TO DO
Write out nothing but the lines from the one containing "List all objects from smallest to largest." through the last line below, both included, and without the pictures.

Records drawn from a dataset

*** Begin section ***

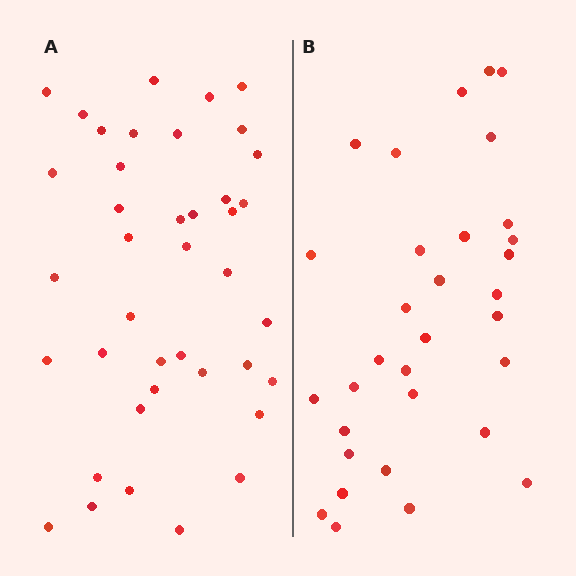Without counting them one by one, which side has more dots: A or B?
Region A (the left region) has more dots.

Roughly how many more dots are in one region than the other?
Region A has roughly 8 or so more dots than region B.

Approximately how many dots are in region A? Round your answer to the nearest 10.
About 40 dots.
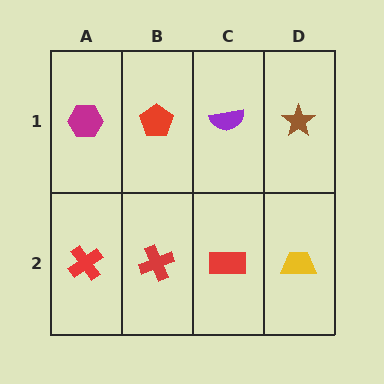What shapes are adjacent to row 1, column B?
A red cross (row 2, column B), a magenta hexagon (row 1, column A), a purple semicircle (row 1, column C).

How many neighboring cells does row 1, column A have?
2.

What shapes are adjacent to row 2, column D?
A brown star (row 1, column D), a red rectangle (row 2, column C).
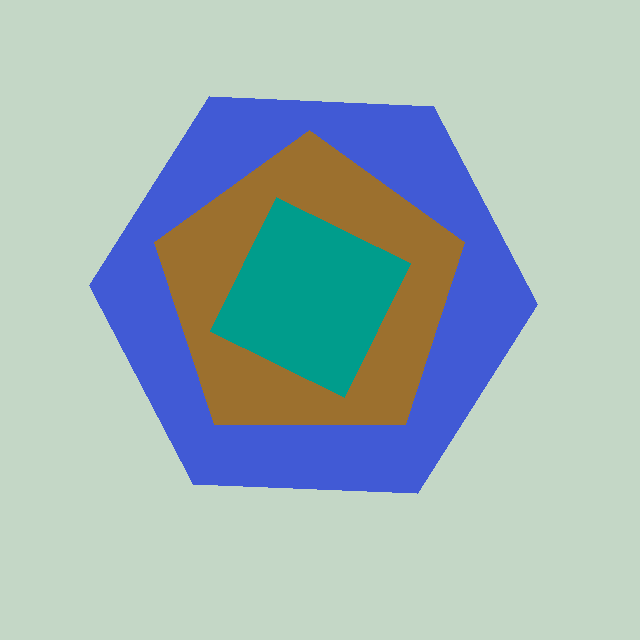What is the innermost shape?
The teal square.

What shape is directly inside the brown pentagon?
The teal square.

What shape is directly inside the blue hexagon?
The brown pentagon.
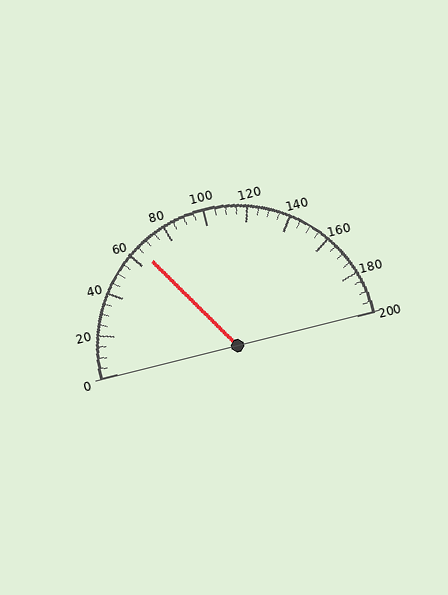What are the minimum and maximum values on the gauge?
The gauge ranges from 0 to 200.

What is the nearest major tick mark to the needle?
The nearest major tick mark is 60.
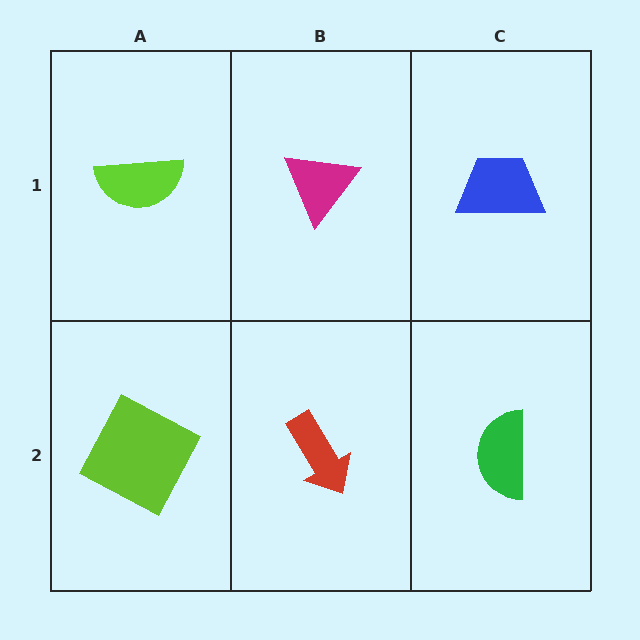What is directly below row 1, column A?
A lime square.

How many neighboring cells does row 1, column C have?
2.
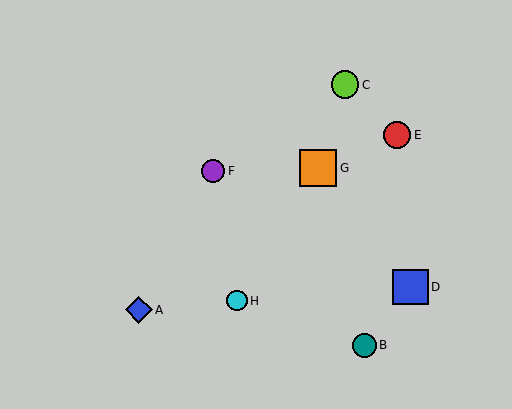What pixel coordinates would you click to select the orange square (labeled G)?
Click at (318, 168) to select the orange square G.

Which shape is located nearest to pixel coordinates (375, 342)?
The teal circle (labeled B) at (365, 345) is nearest to that location.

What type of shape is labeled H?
Shape H is a cyan circle.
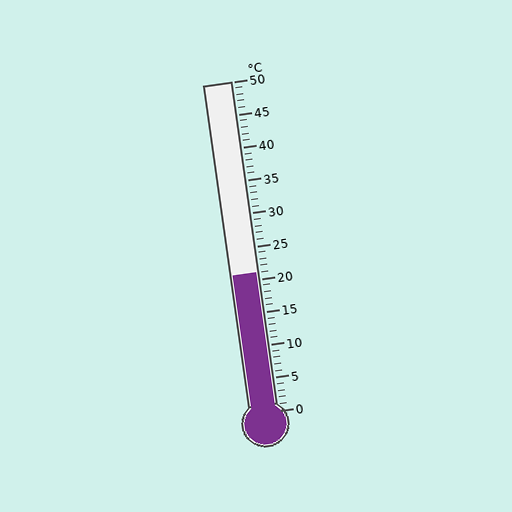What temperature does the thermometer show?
The thermometer shows approximately 21°C.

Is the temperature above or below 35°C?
The temperature is below 35°C.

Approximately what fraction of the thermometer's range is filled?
The thermometer is filled to approximately 40% of its range.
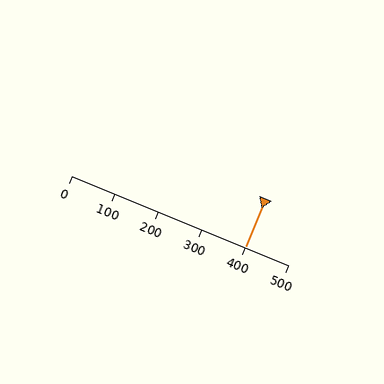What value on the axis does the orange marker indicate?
The marker indicates approximately 400.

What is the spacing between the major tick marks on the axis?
The major ticks are spaced 100 apart.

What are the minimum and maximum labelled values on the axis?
The axis runs from 0 to 500.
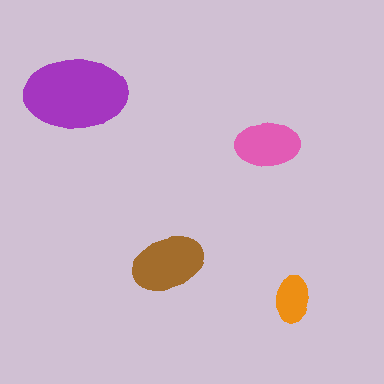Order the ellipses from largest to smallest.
the purple one, the brown one, the pink one, the orange one.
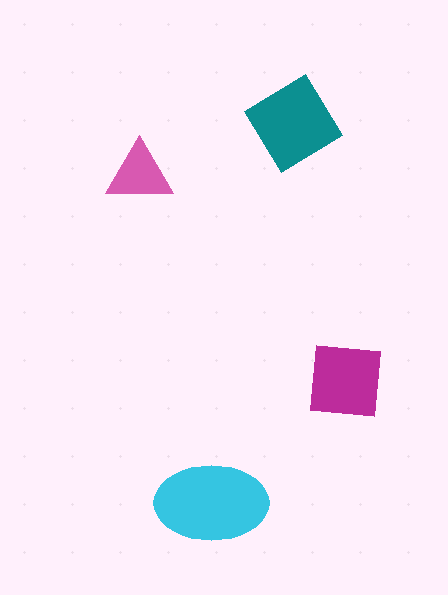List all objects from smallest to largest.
The pink triangle, the magenta square, the teal diamond, the cyan ellipse.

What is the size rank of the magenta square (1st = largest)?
3rd.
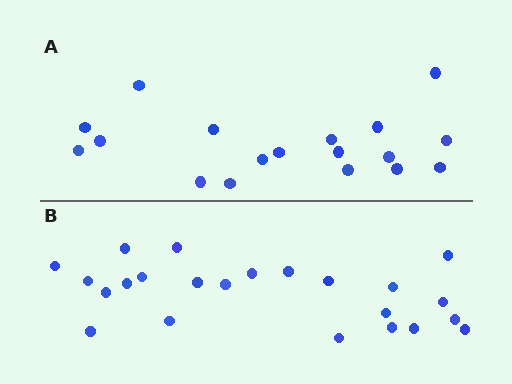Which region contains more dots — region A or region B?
Region B (the bottom region) has more dots.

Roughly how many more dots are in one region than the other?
Region B has about 5 more dots than region A.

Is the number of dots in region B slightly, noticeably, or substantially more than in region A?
Region B has noticeably more, but not dramatically so. The ratio is roughly 1.3 to 1.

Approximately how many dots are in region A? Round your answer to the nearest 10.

*** End section ***

SOLUTION BELOW
List all objects from smallest to largest.
The pink triangle, the magenta square, the teal diamond, the cyan ellipse.

What is the size rank of the magenta square (1st = largest)?
3rd.
Which region contains more dots — region A or region B?
Region B (the bottom region) has more dots.

Roughly how many more dots are in one region than the other?
Region B has about 5 more dots than region A.

Is the number of dots in region B slightly, noticeably, or substantially more than in region A?
Region B has noticeably more, but not dramatically so. The ratio is roughly 1.3 to 1.

Approximately how many dots are in region A? Round your answer to the nearest 10.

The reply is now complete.